* **INFORMATION PROVIDED**:
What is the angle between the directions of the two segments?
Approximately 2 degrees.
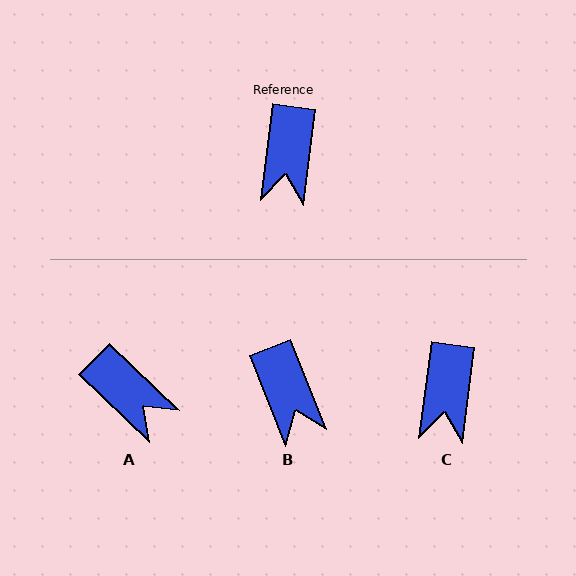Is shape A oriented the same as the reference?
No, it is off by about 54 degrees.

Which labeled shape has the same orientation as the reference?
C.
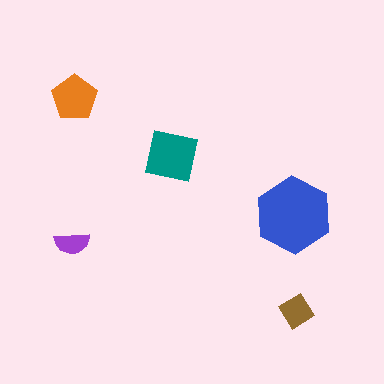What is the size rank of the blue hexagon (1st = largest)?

--

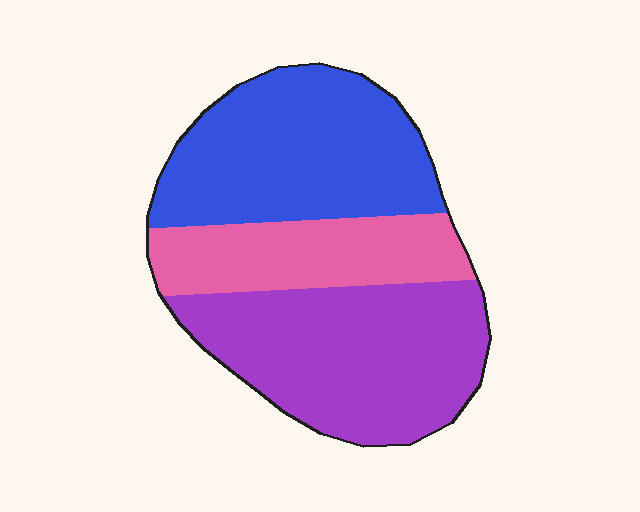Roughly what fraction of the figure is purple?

* **BRIEF**: Starting at the line with "What is the angle" and ending at the line with "What is the size", copy each line exactly, both ends included. Do not copy the pictures.

* **RESULT**:
What is the angle between the directions of the two segments?
Approximately 2 degrees.
Is shape A oriented the same as the reference?
No, it is off by about 54 degrees.

Which labeled shape has the same orientation as the reference?
C.
What is the size rank of the blue hexagon (1st = largest)?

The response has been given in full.